## To do
Output each line exactly as it appears, skipping any embedded picture.

=== Entries shown ===

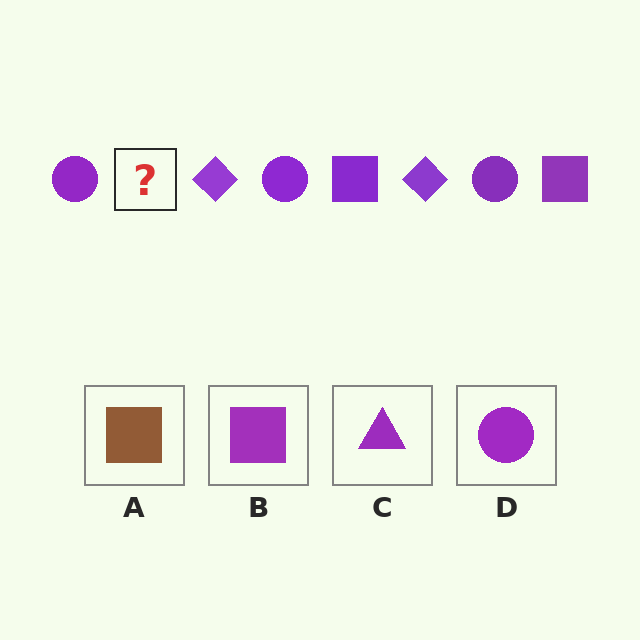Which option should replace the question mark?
Option B.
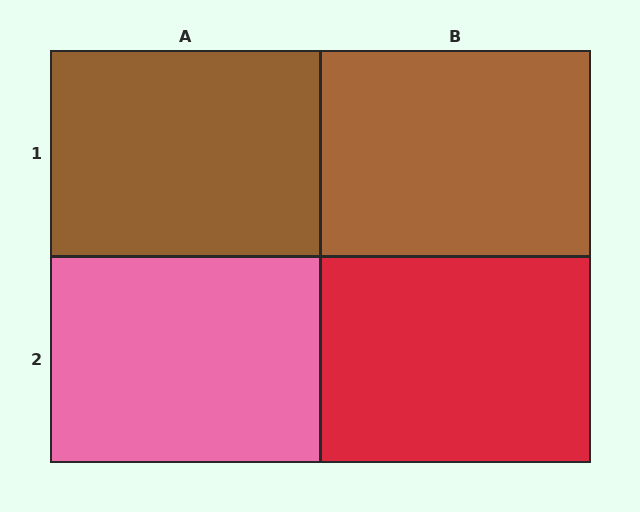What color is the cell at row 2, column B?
Red.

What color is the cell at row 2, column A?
Pink.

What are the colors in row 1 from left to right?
Brown, brown.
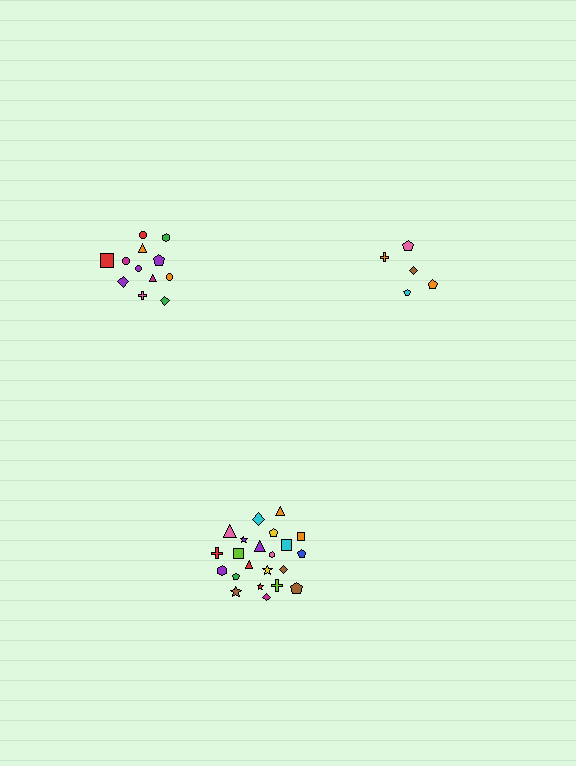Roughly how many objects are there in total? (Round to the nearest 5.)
Roughly 40 objects in total.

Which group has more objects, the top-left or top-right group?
The top-left group.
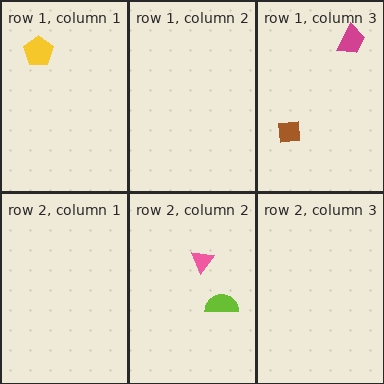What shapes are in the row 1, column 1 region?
The yellow pentagon.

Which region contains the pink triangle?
The row 2, column 2 region.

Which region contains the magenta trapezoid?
The row 1, column 3 region.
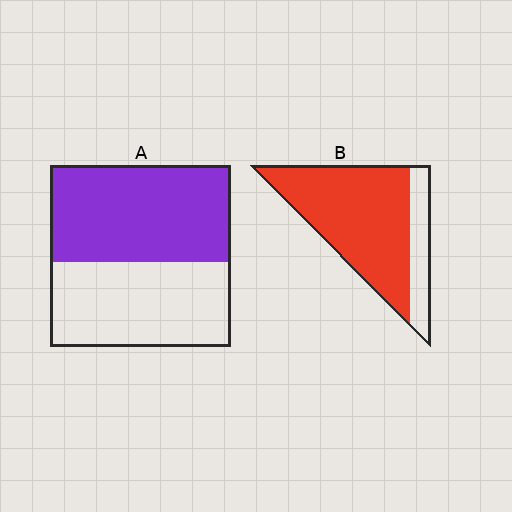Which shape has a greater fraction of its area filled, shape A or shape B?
Shape B.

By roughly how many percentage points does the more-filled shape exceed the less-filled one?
By roughly 25 percentage points (B over A).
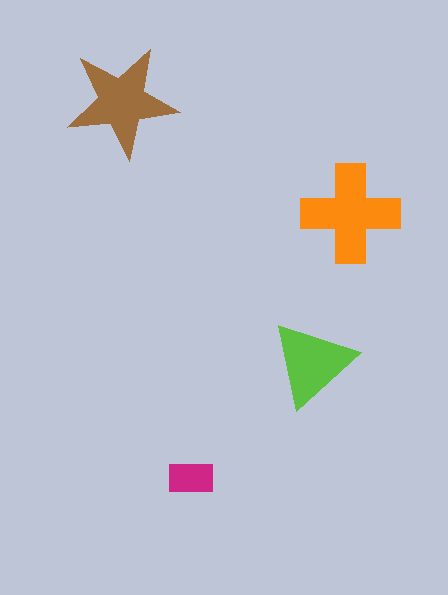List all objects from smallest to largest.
The magenta rectangle, the lime triangle, the brown star, the orange cross.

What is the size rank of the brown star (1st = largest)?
2nd.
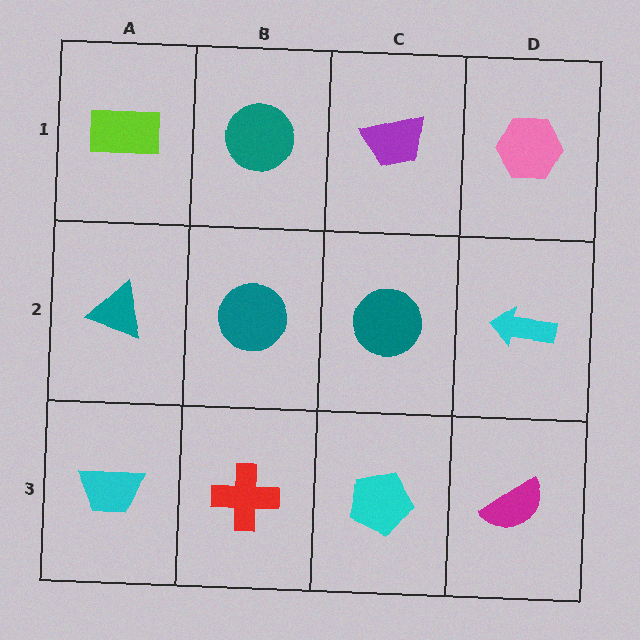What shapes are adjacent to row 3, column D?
A cyan arrow (row 2, column D), a cyan pentagon (row 3, column C).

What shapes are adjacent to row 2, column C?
A purple trapezoid (row 1, column C), a cyan pentagon (row 3, column C), a teal circle (row 2, column B), a cyan arrow (row 2, column D).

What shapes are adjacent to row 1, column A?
A teal triangle (row 2, column A), a teal circle (row 1, column B).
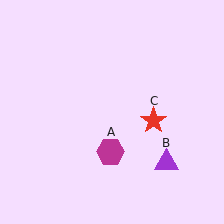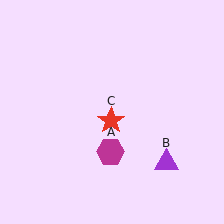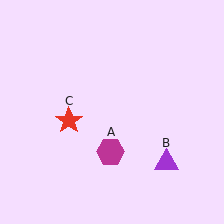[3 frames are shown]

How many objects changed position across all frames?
1 object changed position: red star (object C).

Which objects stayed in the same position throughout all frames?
Magenta hexagon (object A) and purple triangle (object B) remained stationary.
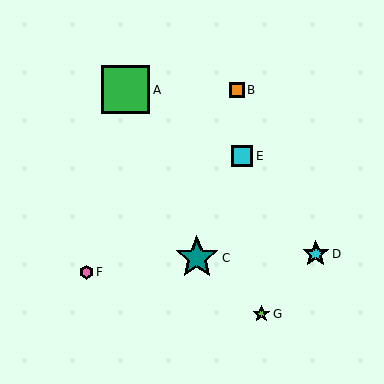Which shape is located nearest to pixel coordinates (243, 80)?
The orange square (labeled B) at (237, 90) is nearest to that location.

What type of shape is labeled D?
Shape D is a cyan star.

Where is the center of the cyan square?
The center of the cyan square is at (242, 156).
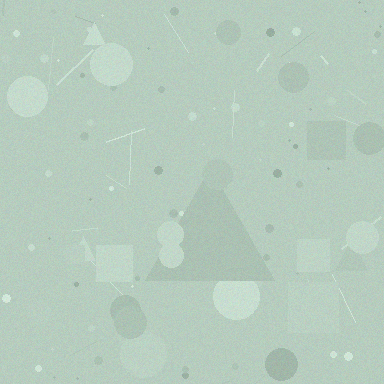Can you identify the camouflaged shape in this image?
The camouflaged shape is a triangle.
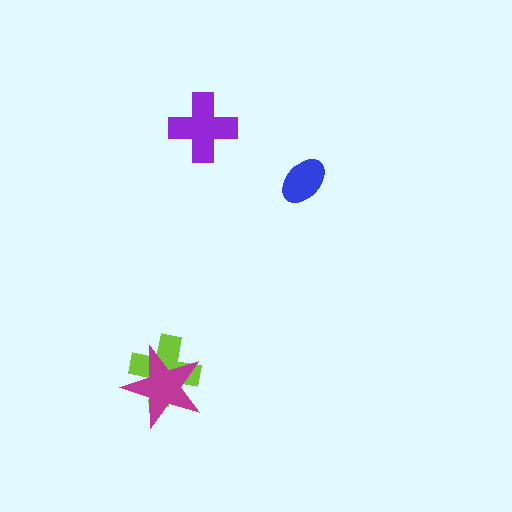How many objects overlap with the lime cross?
1 object overlaps with the lime cross.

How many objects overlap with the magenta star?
1 object overlaps with the magenta star.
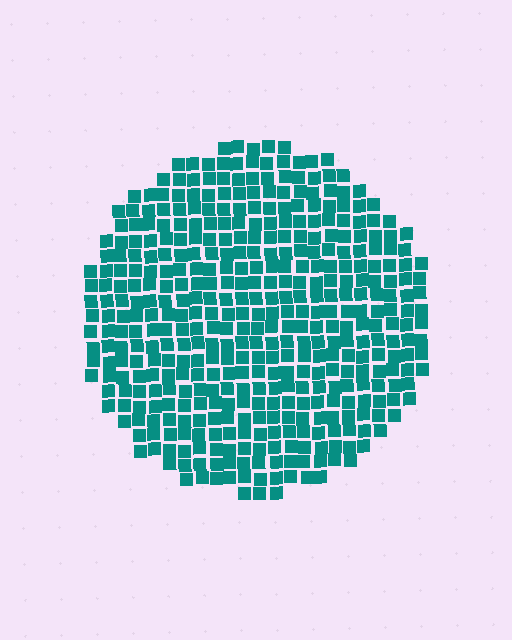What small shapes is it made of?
It is made of small squares.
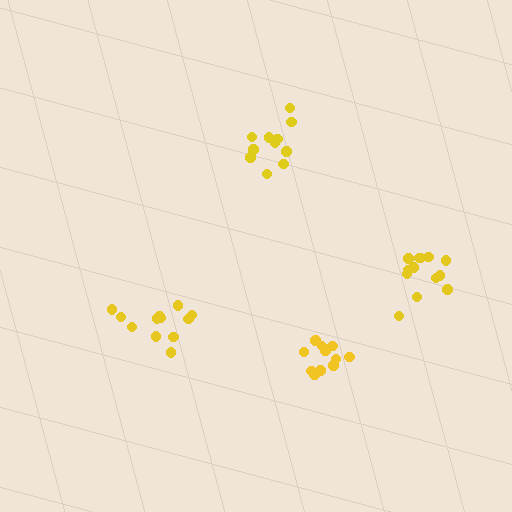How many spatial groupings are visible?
There are 4 spatial groupings.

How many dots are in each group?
Group 1: 11 dots, Group 2: 12 dots, Group 3: 11 dots, Group 4: 13 dots (47 total).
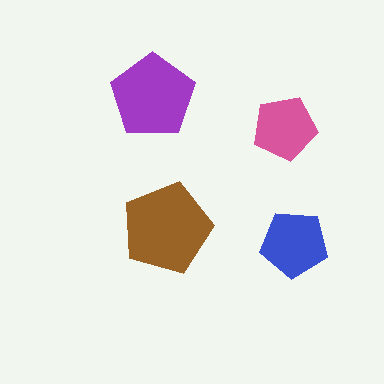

===

## Output for this task
Which option should replace the question mark?
Option B.
What color is the cell at row 2, column B?
Red.

What color is the cell at row 2, column A?
Pink.

What are the colors in row 1 from left to right?
Brown, brown.
Roughly how many objects are there in total? (Round to the nearest 5.)
Roughly 40 objects in total.

Which group has more objects, the top-left or top-right group?
The top-left group.
What shapes are in the row 1, column 1 region?
The yellow pentagon.

Which region contains the pink triangle?
The row 2, column 2 region.

Which region contains the magenta trapezoid?
The row 1, column 3 region.
Which shape has a greater fraction of its area filled, shape A or shape B?
Shape B.

By roughly how many percentage points does the more-filled shape exceed the less-filled one?
By roughly 25 percentage points (B over A).
List all objects from smallest to largest.
The magenta rectangle, the lime triangle, the brown star, the orange cross.

What is the size rank of the brown star (1st = largest)?
2nd.
What shapes are adjacent to row 3, column D?
A cyan arrow (row 2, column D), a cyan pentagon (row 3, column C).

What shapes are adjacent to row 2, column C?
A purple trapezoid (row 1, column C), a cyan pentagon (row 3, column C), a teal circle (row 2, column B), a cyan arrow (row 2, column D).

What shapes are adjacent to row 1, column A?
A teal triangle (row 2, column A), a teal circle (row 1, column B).
[3 frames are shown]

How many objects changed position across all frames?
1 object changed position: red star (object C).

Which objects stayed in the same position throughout all frames?
Magenta hexagon (object A) and purple triangle (object B) remained stationary.
Which shape is located nearest to pixel coordinates (243, 80)?
The orange square (labeled B) at (237, 90) is nearest to that location.

What type of shape is labeled D?
Shape D is a cyan star.

Where is the center of the cyan square?
The center of the cyan square is at (242, 156).
Can you identify the camouflaged shape in this image?
The camouflaged shape is a triangle.
How many objects overlap with the lime cross?
1 object overlaps with the lime cross.

How many objects overlap with the magenta star?
1 object overlaps with the magenta star.
What small shapes is it made of?
It is made of small squares.
How many spatial groupings are visible?
There are 4 spatial groupings.

How many dots are in each group?
Group 1: 11 dots, Group 2: 12 dots, Group 3: 11 dots, Group 4: 13 dots (47 total).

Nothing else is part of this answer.